Without the pictures, set down the records below word for word.

----------

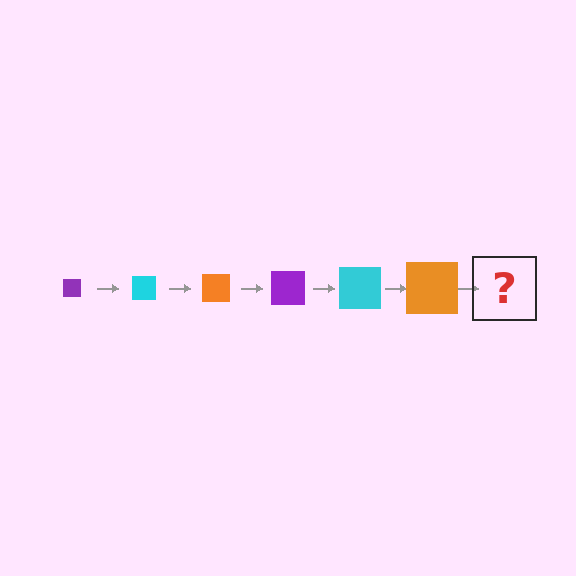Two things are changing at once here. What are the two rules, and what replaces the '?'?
The two rules are that the square grows larger each step and the color cycles through purple, cyan, and orange. The '?' should be a purple square, larger than the previous one.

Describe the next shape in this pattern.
It should be a purple square, larger than the previous one.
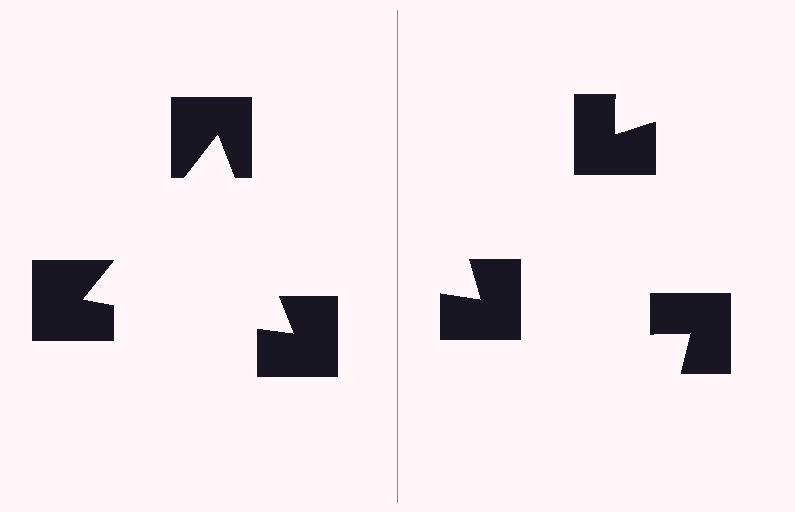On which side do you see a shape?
An illusory triangle appears on the left side. On the right side the wedge cuts are rotated, so no coherent shape forms.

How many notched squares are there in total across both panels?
6 — 3 on each side.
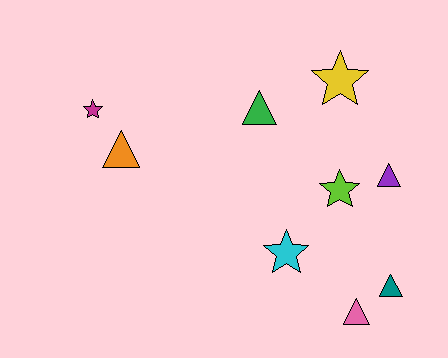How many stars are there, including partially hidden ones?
There are 4 stars.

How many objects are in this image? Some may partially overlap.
There are 9 objects.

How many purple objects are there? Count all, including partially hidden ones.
There is 1 purple object.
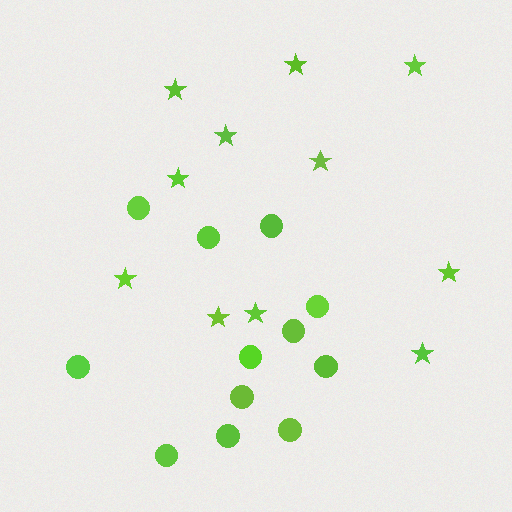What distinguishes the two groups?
There are 2 groups: one group of stars (11) and one group of circles (12).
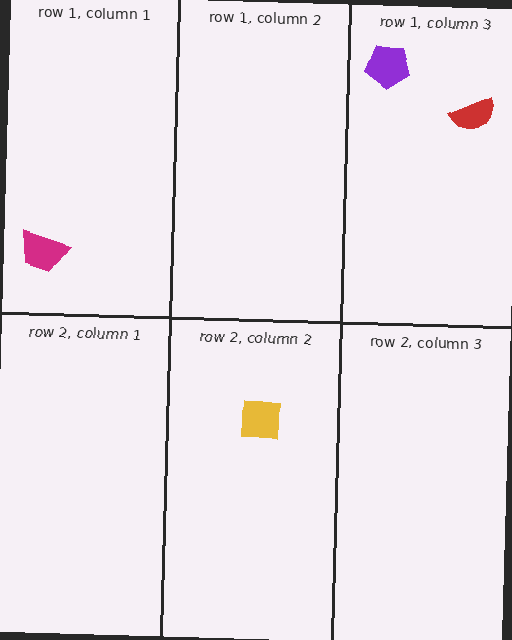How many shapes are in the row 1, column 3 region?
2.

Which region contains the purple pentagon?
The row 1, column 3 region.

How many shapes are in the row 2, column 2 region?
1.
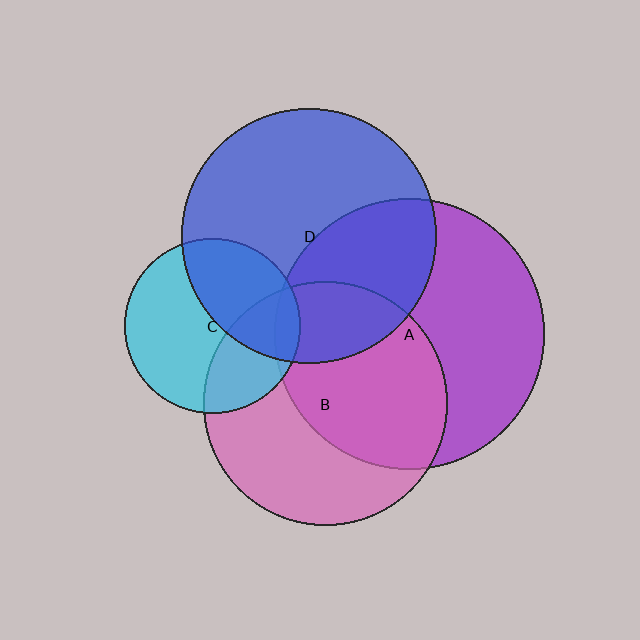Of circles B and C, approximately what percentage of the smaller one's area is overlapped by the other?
Approximately 30%.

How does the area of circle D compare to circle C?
Approximately 2.1 times.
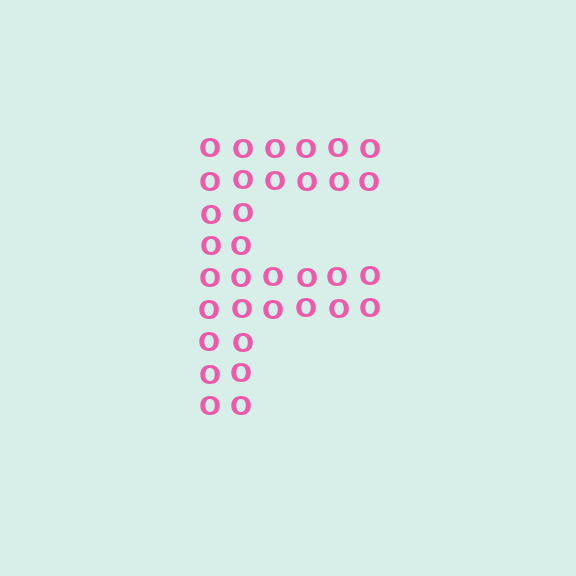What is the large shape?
The large shape is the letter F.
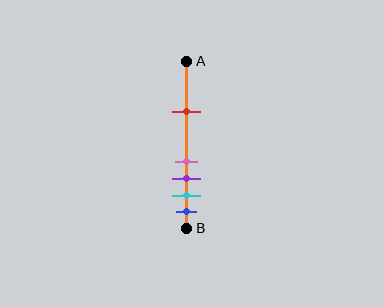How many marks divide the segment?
There are 5 marks dividing the segment.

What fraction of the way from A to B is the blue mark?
The blue mark is approximately 90% (0.9) of the way from A to B.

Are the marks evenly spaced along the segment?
No, the marks are not evenly spaced.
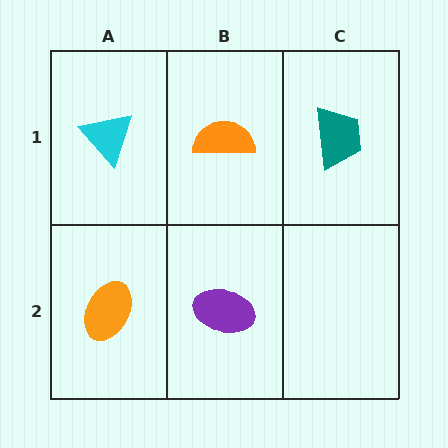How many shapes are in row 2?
2 shapes.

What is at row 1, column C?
A teal trapezoid.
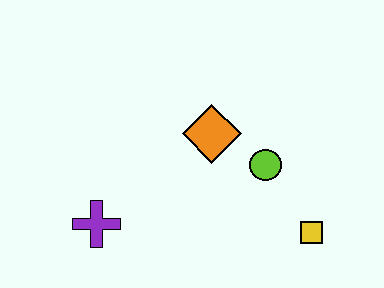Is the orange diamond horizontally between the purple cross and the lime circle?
Yes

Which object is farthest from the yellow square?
The purple cross is farthest from the yellow square.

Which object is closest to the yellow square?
The lime circle is closest to the yellow square.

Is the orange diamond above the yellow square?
Yes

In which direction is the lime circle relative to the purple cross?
The lime circle is to the right of the purple cross.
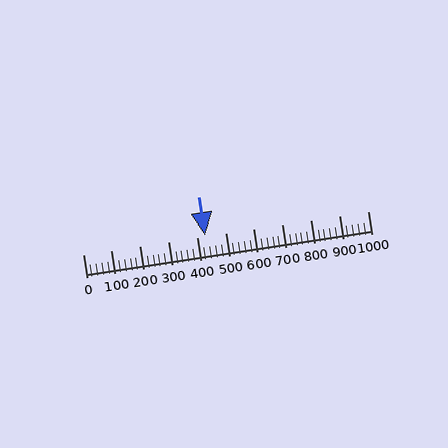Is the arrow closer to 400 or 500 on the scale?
The arrow is closer to 400.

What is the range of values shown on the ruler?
The ruler shows values from 0 to 1000.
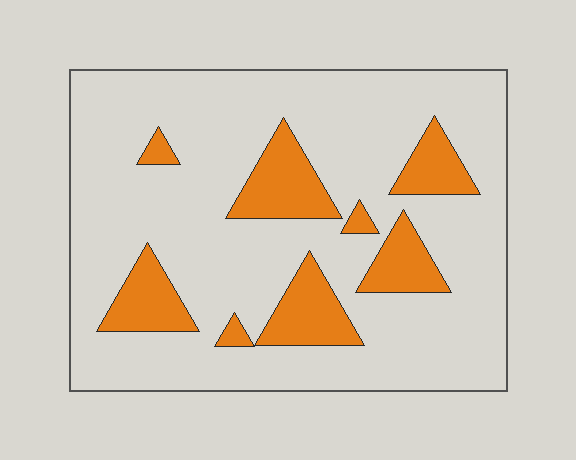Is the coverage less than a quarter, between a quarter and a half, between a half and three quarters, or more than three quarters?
Less than a quarter.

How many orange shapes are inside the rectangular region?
8.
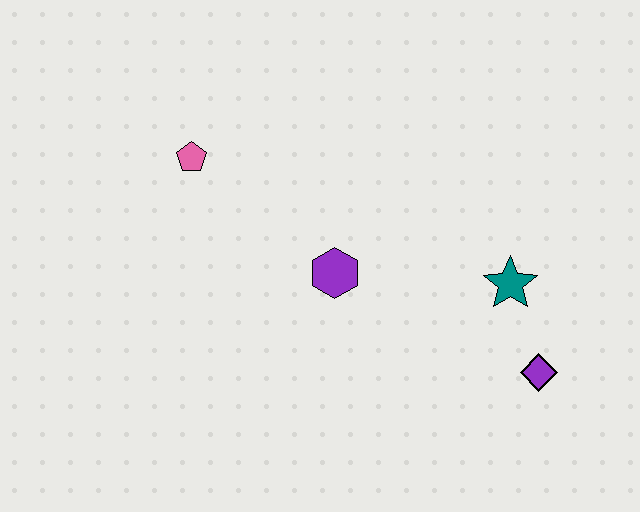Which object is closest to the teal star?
The purple diamond is closest to the teal star.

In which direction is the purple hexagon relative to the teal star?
The purple hexagon is to the left of the teal star.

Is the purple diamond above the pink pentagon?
No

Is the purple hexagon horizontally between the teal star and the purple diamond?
No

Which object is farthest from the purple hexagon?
The purple diamond is farthest from the purple hexagon.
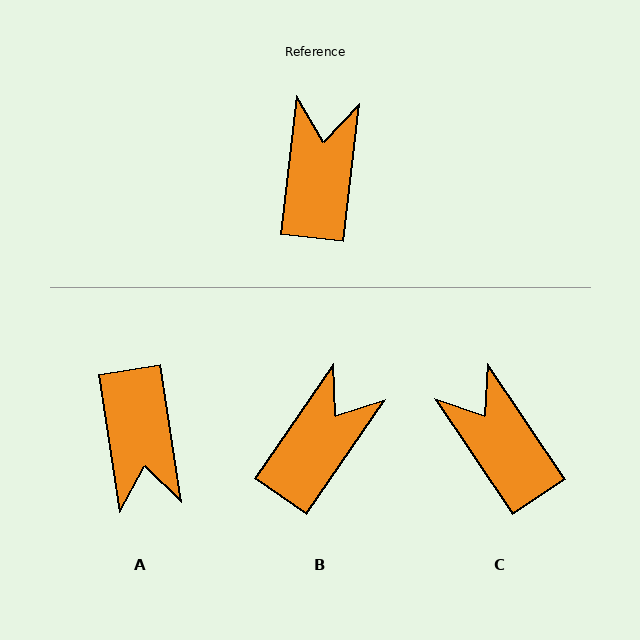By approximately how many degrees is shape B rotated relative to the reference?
Approximately 28 degrees clockwise.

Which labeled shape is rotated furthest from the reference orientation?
A, about 164 degrees away.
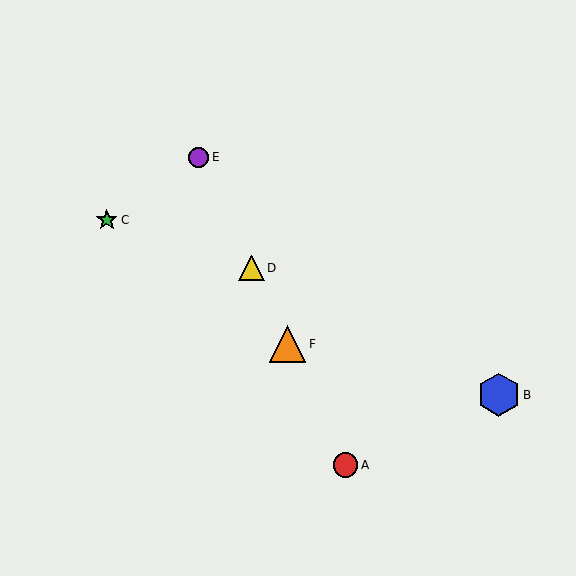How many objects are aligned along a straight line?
4 objects (A, D, E, F) are aligned along a straight line.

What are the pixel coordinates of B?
Object B is at (499, 395).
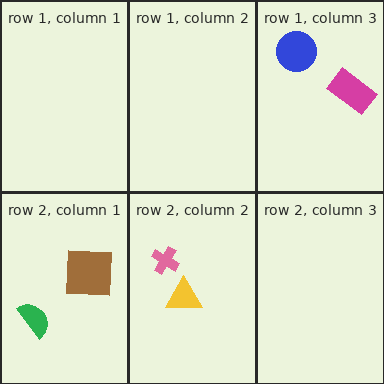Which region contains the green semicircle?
The row 2, column 1 region.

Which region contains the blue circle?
The row 1, column 3 region.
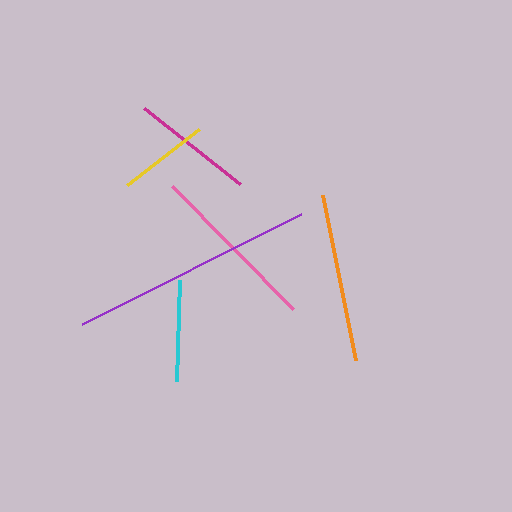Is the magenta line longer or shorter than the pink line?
The pink line is longer than the magenta line.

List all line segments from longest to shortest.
From longest to shortest: purple, pink and orange (about equal), magenta, cyan, yellow.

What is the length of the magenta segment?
The magenta segment is approximately 123 pixels long.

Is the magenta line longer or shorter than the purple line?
The purple line is longer than the magenta line.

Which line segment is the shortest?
The yellow line is the shortest at approximately 91 pixels.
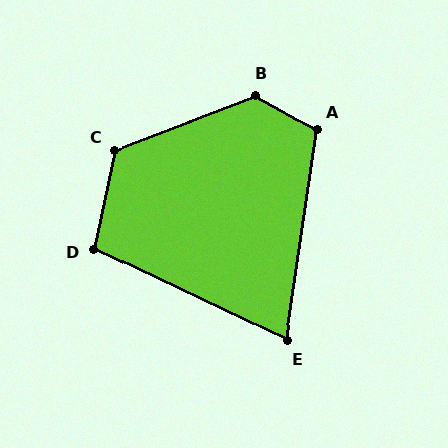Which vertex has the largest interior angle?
B, at approximately 130 degrees.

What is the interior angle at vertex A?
Approximately 111 degrees (obtuse).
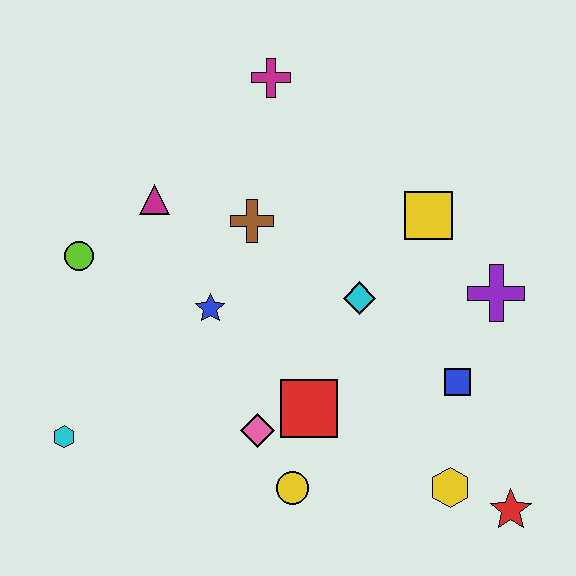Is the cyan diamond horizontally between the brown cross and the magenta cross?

----------

### Expected answer
Two things are changing at once here. What are the two rules, and what replaces the '?'?
The two rules are that the square grows larger each step and the color cycles through purple, cyan, and orange. The '?' should be a purple square, larger than the previous one.

Describe the next shape in this pattern.
It should be a purple square, larger than the previous one.
On which side do you see a shape?
An illusory triangle appears on the left side. On the right side the wedge cuts are rotated, so no coherent shape forms.

How many notched squares are there in total across both panels?
6 — 3 on each side.
How many stars are there, including partially hidden ones?
There are 4 stars.

How many objects are in this image? Some may partially overlap.
There are 9 objects.

How many purple objects are there? Count all, including partially hidden ones.
There is 1 purple object.
What distinguishes the two groups?
There are 2 groups: one group of stars (11) and one group of circles (12).
How many shapes are in the row 1, column 3 region?
2.

Which region contains the purple pentagon?
The row 1, column 3 region.

How many shapes are in the row 2, column 2 region?
1.
Of circles B and C, approximately what percentage of the smaller one's area is overlapped by the other?
Approximately 30%.

How does the area of circle D compare to circle C?
Approximately 2.1 times.
What is the large shape?
The large shape is the letter F.
How many marks divide the segment?
There are 5 marks dividing the segment.

What fraction of the way from A to B is the blue mark?
The blue mark is approximately 90% (0.9) of the way from A to B.

Are the marks evenly spaced along the segment?
No, the marks are not evenly spaced.
How many shapes are in row 2?
2 shapes.

What is at row 1, column C?
A teal trapezoid.
Is the orange diamond horizontally between the purple cross and the lime circle?
Yes

Which object is farthest from the yellow square?
The purple cross is farthest from the yellow square.

Which object is closest to the yellow square?
The lime circle is closest to the yellow square.

Is the orange diamond above the yellow square?
Yes

In which direction is the lime circle relative to the purple cross?
The lime circle is to the right of the purple cross.
Is the arrow closer to 400 or 500 on the scale?
The arrow is closer to 400.

What is the range of values shown on the ruler?
The ruler shows values from 0 to 1000.
Is the coverage less than a quarter, between a quarter and a half, between a half and three quarters, or more than three quarters?
Less than a quarter.

How many orange shapes are inside the rectangular region?
8.
Which object is closest to the teal star?
The purple diamond is closest to the teal star.

In which direction is the purple hexagon relative to the teal star?
The purple hexagon is to the left of the teal star.

Is the purple diamond above the pink pentagon?
No

Is the purple hexagon horizontally between the teal star and the purple diamond?
No

Which object is farthest from the purple hexagon?
The purple diamond is farthest from the purple hexagon.
By approximately how many degrees is shape B rotated relative to the reference?
Approximately 28 degrees clockwise.

Which labeled shape is rotated furthest from the reference orientation?
A, about 164 degrees away.
How many objects are aligned along a straight line?
4 objects (A, D, E, F) are aligned along a straight line.

What are the pixel coordinates of B?
Object B is at (499, 395).
Which region contains the green semicircle?
The row 2, column 1 region.

Which region contains the blue circle?
The row 1, column 3 region.
Is the magenta line longer or shorter than the pink line?
The pink line is longer than the magenta line.

List all line segments from longest to shortest.
From longest to shortest: purple, pink and orange (about equal), magenta, cyan, yellow.

What is the length of the magenta segment?
The magenta segment is approximately 123 pixels long.

Is the magenta line longer or shorter than the purple line?
The purple line is longer than the magenta line.

Which line segment is the shortest?
The yellow line is the shortest at approximately 91 pixels.
Which vertex has the largest interior angle?
B, at approximately 130 degrees.

What is the interior angle at vertex A?
Approximately 111 degrees (obtuse).
Is the cyan diamond horizontally between the brown cross and the magenta cross?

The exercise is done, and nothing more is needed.